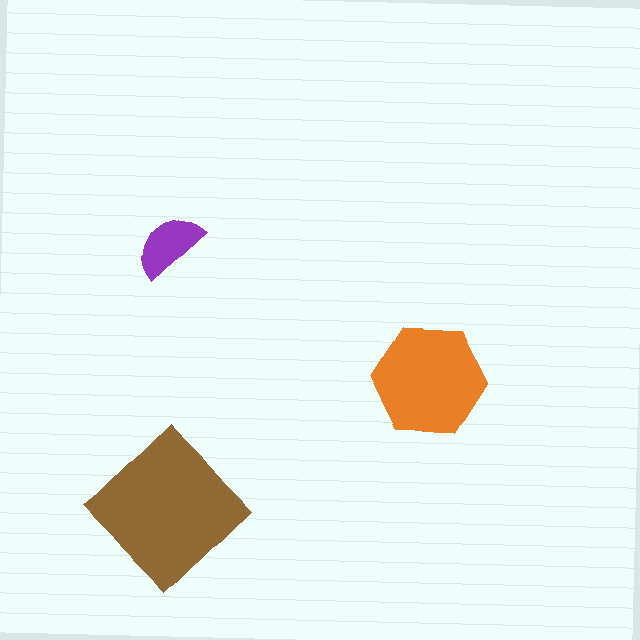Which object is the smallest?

##########

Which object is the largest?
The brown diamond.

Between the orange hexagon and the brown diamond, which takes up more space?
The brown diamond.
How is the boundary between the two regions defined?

##########

### Goal:
Retype verbatim the lines that run from the line containing "Which object is the largest?" to the line containing "How is the boundary", both inclusive, and no others.

### Complete response:
Which object is the largest?
The brown diamond.

Between the orange hexagon and the brown diamond, which takes up more space?
The brown diamond.
How is the boundary between the two regions defined?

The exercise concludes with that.